▶ Given problem
Carry none of the pictures over; set down the material below exactly.
***** Recorded data
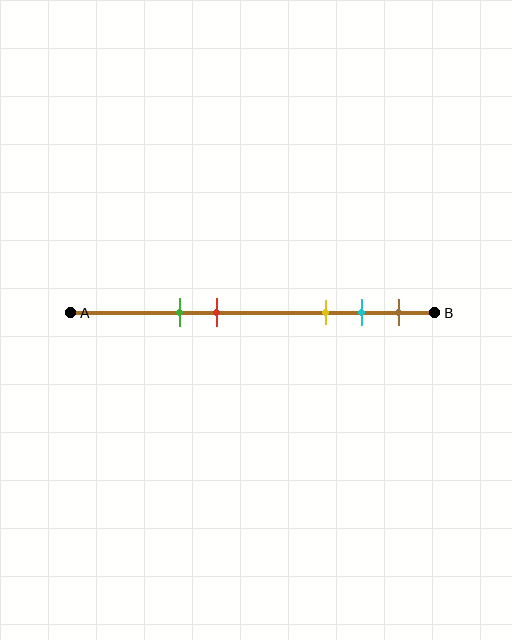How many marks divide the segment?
There are 5 marks dividing the segment.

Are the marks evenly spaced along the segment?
No, the marks are not evenly spaced.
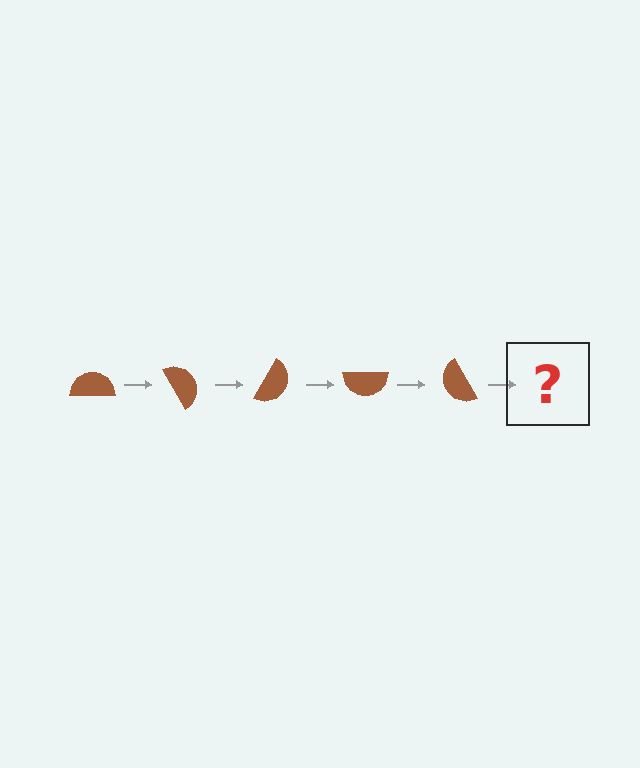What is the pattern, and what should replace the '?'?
The pattern is that the semicircle rotates 60 degrees clockwise each step. The '?' should be a brown semicircle rotated 300 degrees clockwise.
**********
▶ Output below
How many marks divide the segment?
There are 5 marks dividing the segment.

Are the marks evenly spaced along the segment?
No, the marks are not evenly spaced.
What is the pattern, and what should replace the '?'?
The pattern is that the semicircle rotates 60 degrees clockwise each step. The '?' should be a brown semicircle rotated 300 degrees clockwise.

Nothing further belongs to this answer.